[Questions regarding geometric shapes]
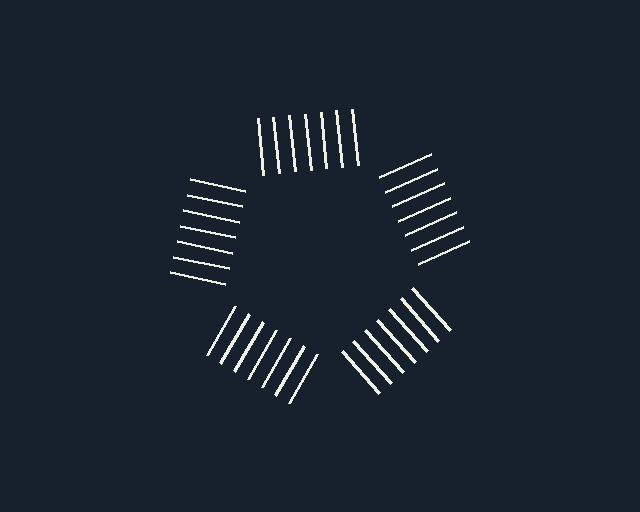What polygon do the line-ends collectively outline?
An illusory pentagon — the line segments terminate on its edges but no continuous stroke is drawn.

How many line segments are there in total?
35 — 7 along each of the 5 edges.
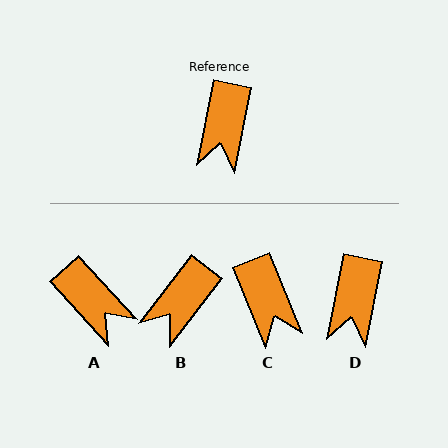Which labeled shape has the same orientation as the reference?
D.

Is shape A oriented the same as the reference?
No, it is off by about 53 degrees.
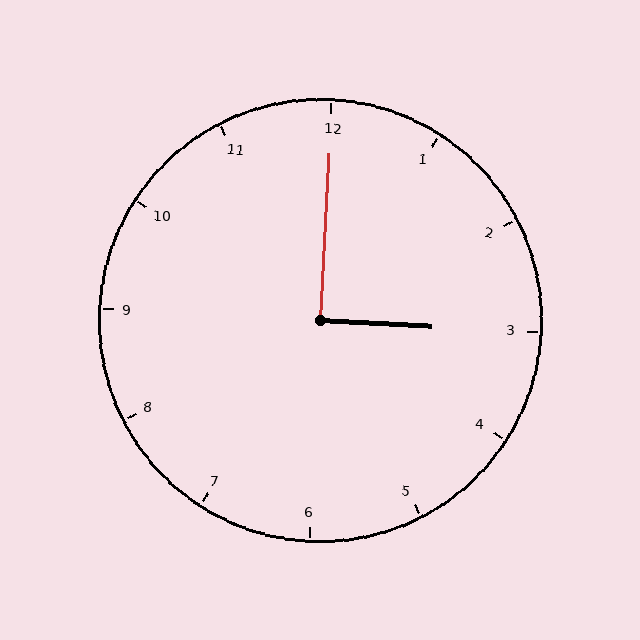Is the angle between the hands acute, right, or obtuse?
It is a right angle.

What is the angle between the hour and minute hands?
Approximately 90 degrees.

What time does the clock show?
3:00.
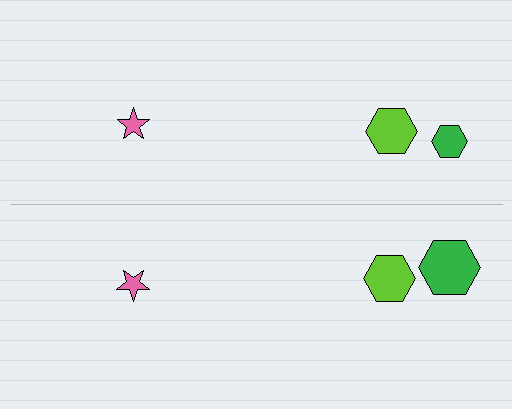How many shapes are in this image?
There are 6 shapes in this image.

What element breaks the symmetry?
The green hexagon on the bottom side has a different size than its mirror counterpart.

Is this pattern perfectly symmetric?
No, the pattern is not perfectly symmetric. The green hexagon on the bottom side has a different size than its mirror counterpart.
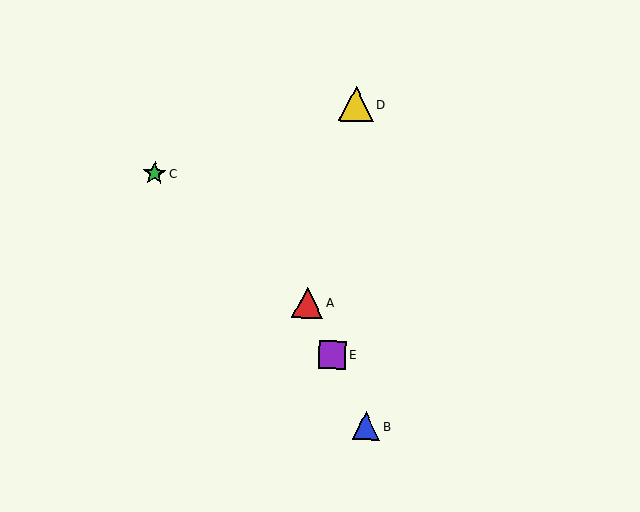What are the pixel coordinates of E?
Object E is at (332, 355).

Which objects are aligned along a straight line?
Objects A, B, E are aligned along a straight line.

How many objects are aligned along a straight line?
3 objects (A, B, E) are aligned along a straight line.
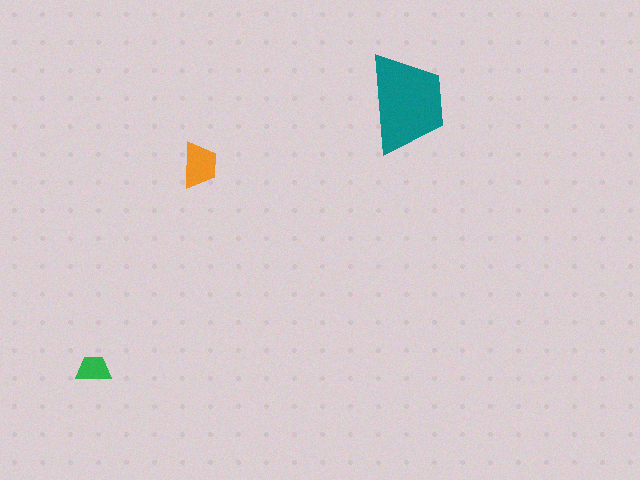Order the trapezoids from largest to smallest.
the teal one, the orange one, the green one.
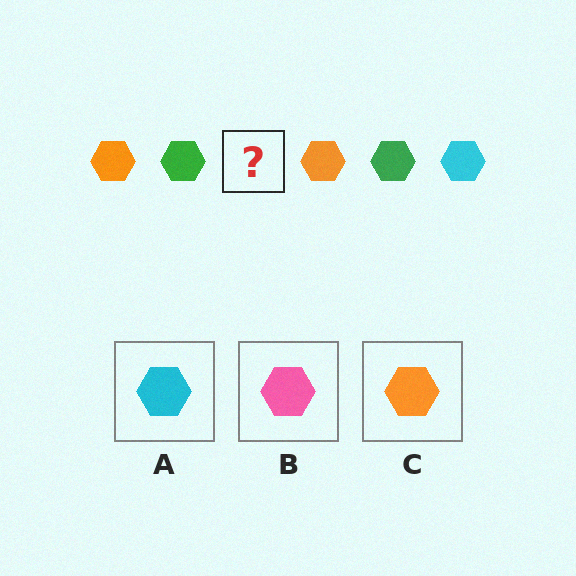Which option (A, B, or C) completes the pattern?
A.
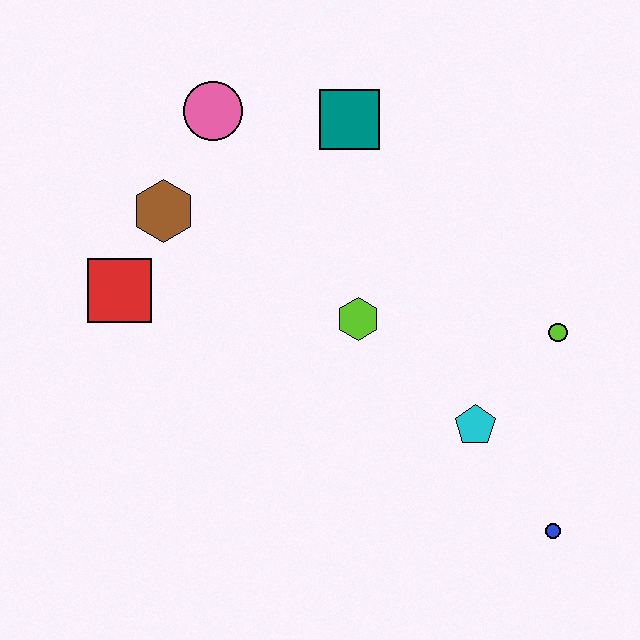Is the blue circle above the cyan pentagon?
No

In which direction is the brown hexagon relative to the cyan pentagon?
The brown hexagon is to the left of the cyan pentagon.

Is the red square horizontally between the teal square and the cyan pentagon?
No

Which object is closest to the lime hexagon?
The cyan pentagon is closest to the lime hexagon.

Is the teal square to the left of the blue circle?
Yes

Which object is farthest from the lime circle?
The red square is farthest from the lime circle.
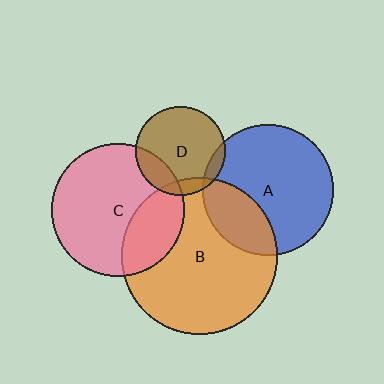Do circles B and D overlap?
Yes.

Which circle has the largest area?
Circle B (orange).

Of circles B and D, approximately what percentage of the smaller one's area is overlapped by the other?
Approximately 10%.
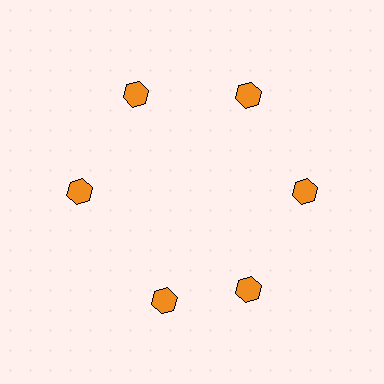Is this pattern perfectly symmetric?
No. The 6 orange hexagons are arranged in a ring, but one element near the 7 o'clock position is rotated out of alignment along the ring, breaking the 6-fold rotational symmetry.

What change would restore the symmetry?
The symmetry would be restored by rotating it back into even spacing with its neighbors so that all 6 hexagons sit at equal angles and equal distance from the center.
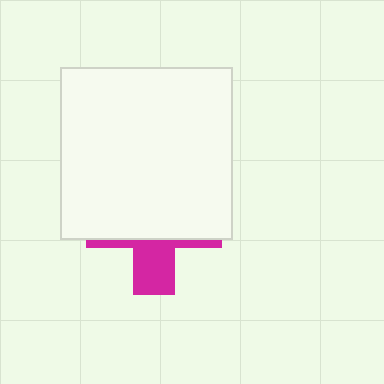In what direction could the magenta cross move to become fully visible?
The magenta cross could move down. That would shift it out from behind the white square entirely.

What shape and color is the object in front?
The object in front is a white square.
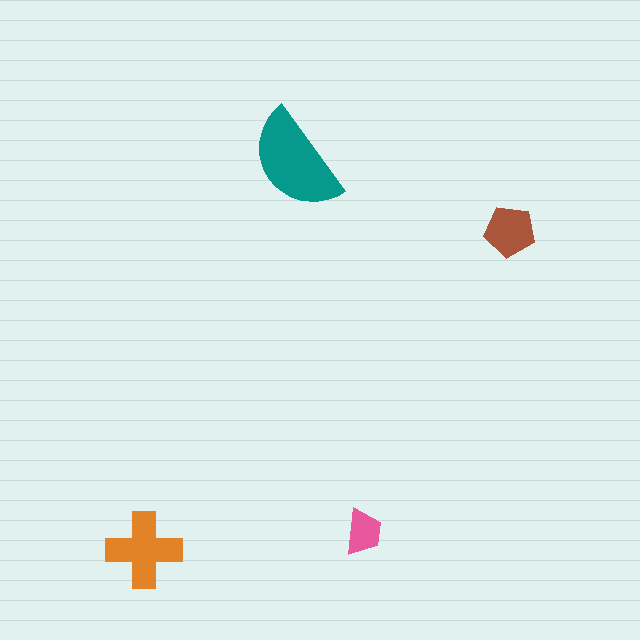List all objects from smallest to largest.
The pink trapezoid, the brown pentagon, the orange cross, the teal semicircle.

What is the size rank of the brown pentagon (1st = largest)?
3rd.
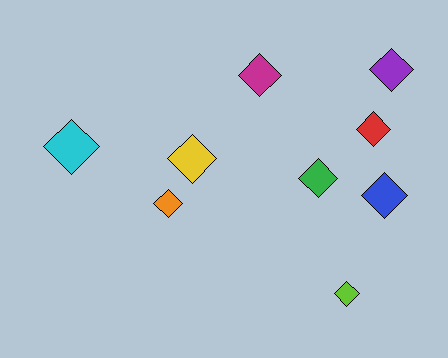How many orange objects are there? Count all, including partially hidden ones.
There is 1 orange object.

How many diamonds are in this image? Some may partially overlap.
There are 9 diamonds.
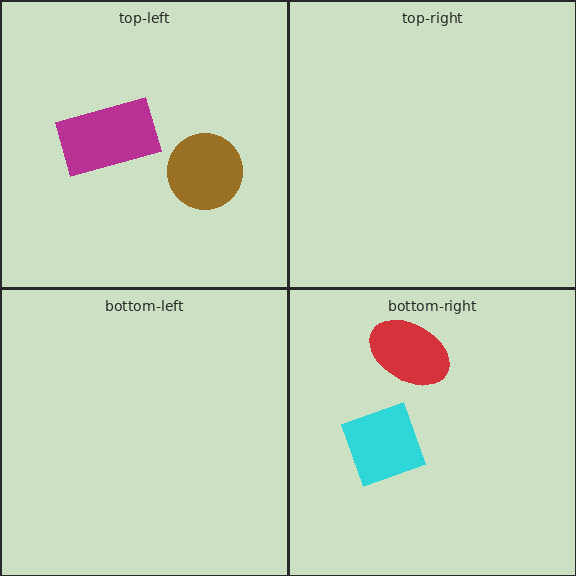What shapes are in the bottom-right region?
The cyan diamond, the red ellipse.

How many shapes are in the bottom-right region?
2.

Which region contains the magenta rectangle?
The top-left region.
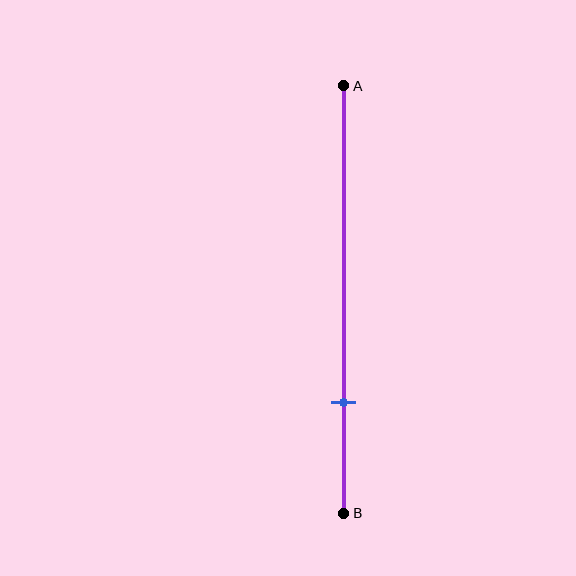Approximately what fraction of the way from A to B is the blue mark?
The blue mark is approximately 75% of the way from A to B.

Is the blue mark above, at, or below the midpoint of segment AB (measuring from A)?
The blue mark is below the midpoint of segment AB.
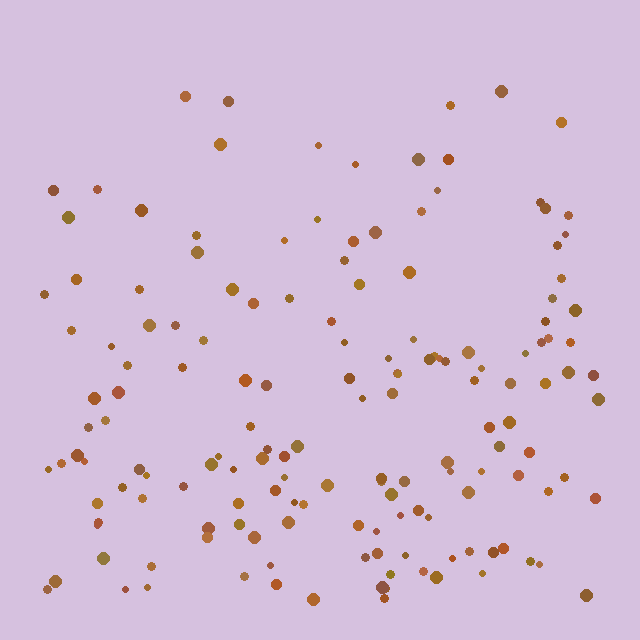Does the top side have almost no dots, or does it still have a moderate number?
Still a moderate number, just noticeably fewer than the bottom.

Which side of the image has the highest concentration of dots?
The bottom.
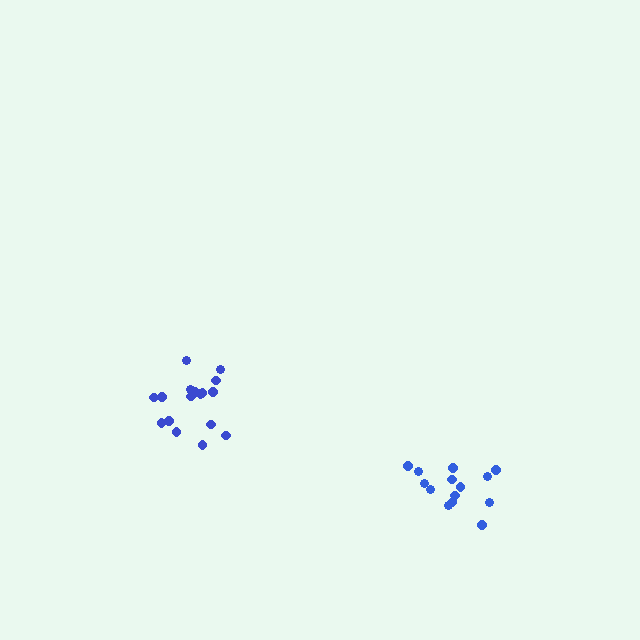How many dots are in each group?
Group 1: 14 dots, Group 2: 17 dots (31 total).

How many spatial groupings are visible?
There are 2 spatial groupings.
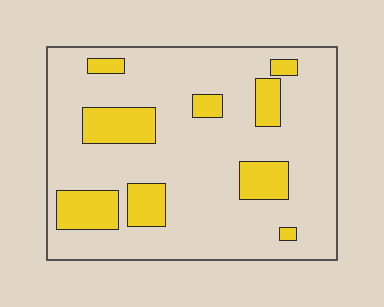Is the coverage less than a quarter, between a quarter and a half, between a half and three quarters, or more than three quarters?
Less than a quarter.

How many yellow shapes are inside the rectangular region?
9.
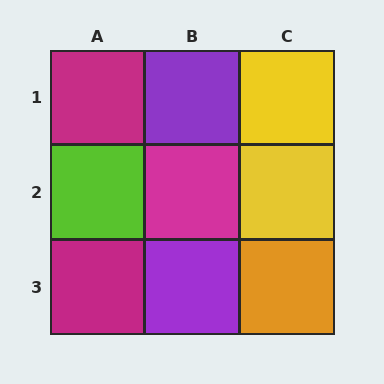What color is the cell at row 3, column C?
Orange.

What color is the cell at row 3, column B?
Purple.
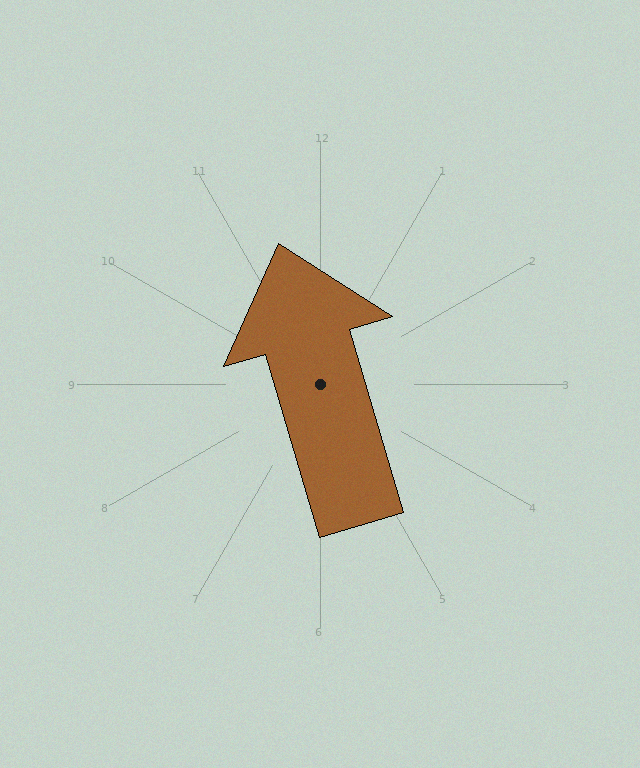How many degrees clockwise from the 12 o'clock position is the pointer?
Approximately 344 degrees.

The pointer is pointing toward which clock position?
Roughly 11 o'clock.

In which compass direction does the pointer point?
North.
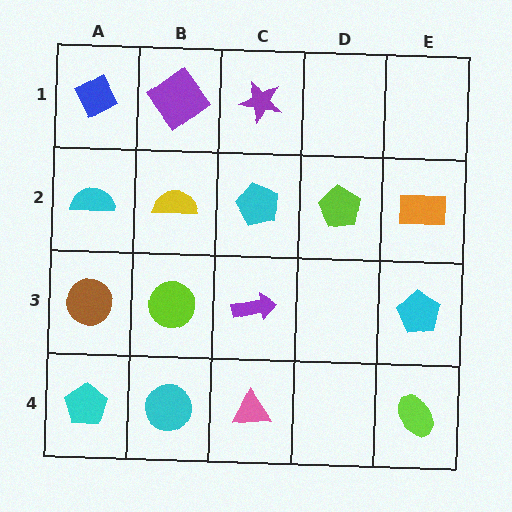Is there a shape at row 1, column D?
No, that cell is empty.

(The task): Transcribe all the records above word for word, without their images.

(Exercise solution):
What polygon do the line-ends collectively outline?
An illusory pentagon — the line segments terminate on its edges but no continuous stroke is drawn.

How many line segments are there in total?
35 — 7 along each of the 5 edges.
Which labeled shape has the same orientation as the reference?
D.

Is shape A oriented the same as the reference?
No, it is off by about 53 degrees.
Is the angle between the hands acute, right, or obtuse?
It is a right angle.

What is the angle between the hour and minute hands?
Approximately 90 degrees.

What time does the clock show?
3:00.
How many shapes are in this image?
There are 6 shapes in this image.

What element breaks the symmetry?
The green hexagon on the bottom side has a different size than its mirror counterpart.

Is this pattern perfectly symmetric?
No, the pattern is not perfectly symmetric. The green hexagon on the bottom side has a different size than its mirror counterpart.
What are the pixel coordinates of E?
Object E is at (332, 355).

Which objects are aligned along a straight line?
Objects A, B, E are aligned along a straight line.

How many objects are aligned along a straight line?
3 objects (A, B, E) are aligned along a straight line.
Order the trapezoids from largest to smallest.
the teal one, the orange one, the green one.
Which option (A, B, or C) completes the pattern?
A.
Is the blue circle above the cyan pentagon?
No

In which direction is the brown hexagon relative to the cyan pentagon?
The brown hexagon is to the left of the cyan pentagon.

Is the red square horizontally between the teal square and the cyan pentagon?
No

Which object is closest to the lime hexagon?
The cyan pentagon is closest to the lime hexagon.

Is the teal square to the left of the blue circle?
Yes

Which object is farthest from the lime circle?
The red square is farthest from the lime circle.
Do circles B and D overlap?
Yes.

Which circle has the largest area?
Circle B (orange).

Of circles B and D, approximately what percentage of the smaller one's area is overlapped by the other?
Approximately 10%.
Is this pattern perfectly symmetric?
No. The 6 orange hexagons are arranged in a ring, but one element near the 7 o'clock position is rotated out of alignment along the ring, breaking the 6-fold rotational symmetry.

What change would restore the symmetry?
The symmetry would be restored by rotating it back into even spacing with its neighbors so that all 6 hexagons sit at equal angles and equal distance from the center.
In what direction could the magenta cross move to become fully visible?
The magenta cross could move down. That would shift it out from behind the white square entirely.

What shape and color is the object in front?
The object in front is a white square.
List all objects from smallest to largest.
The pink trapezoid, the brown pentagon, the orange cross, the teal semicircle.

What is the size rank of the brown pentagon (1st = largest)?
3rd.
How many orange objects are there? Count all, including partially hidden ones.
There is 1 orange object.

How many diamonds are in this image? Some may partially overlap.
There are 9 diamonds.
What shapes are in the bottom-right region?
The cyan diamond, the red ellipse.

How many shapes are in the bottom-right region?
2.

Which region contains the magenta rectangle?
The top-left region.
Approximately what fraction of the way from A to B is the blue mark?
The blue mark is approximately 75% of the way from A to B.

Is the blue mark above, at, or below the midpoint of segment AB (measuring from A)?
The blue mark is below the midpoint of segment AB.
Does the top side have almost no dots, or does it still have a moderate number?
Still a moderate number, just noticeably fewer than the bottom.

Which side of the image has the highest concentration of dots?
The bottom.
How many dots are in each group?
Group 1: 14 dots, Group 2: 17 dots (31 total).

How many spatial groupings are visible?
There are 2 spatial groupings.
Is the coverage less than a quarter, between a quarter and a half, between a half and three quarters, or more than three quarters?
Less than a quarter.

How many yellow shapes are inside the rectangular region?
9.
What color is the cell at row 3, column C?
Orange.

What color is the cell at row 3, column B?
Purple.
How many degrees clockwise from the 12 o'clock position is the pointer?
Approximately 344 degrees.

The pointer is pointing toward which clock position?
Roughly 11 o'clock.

In which compass direction does the pointer point?
North.
Is there a shape at row 1, column D?
No, that cell is empty.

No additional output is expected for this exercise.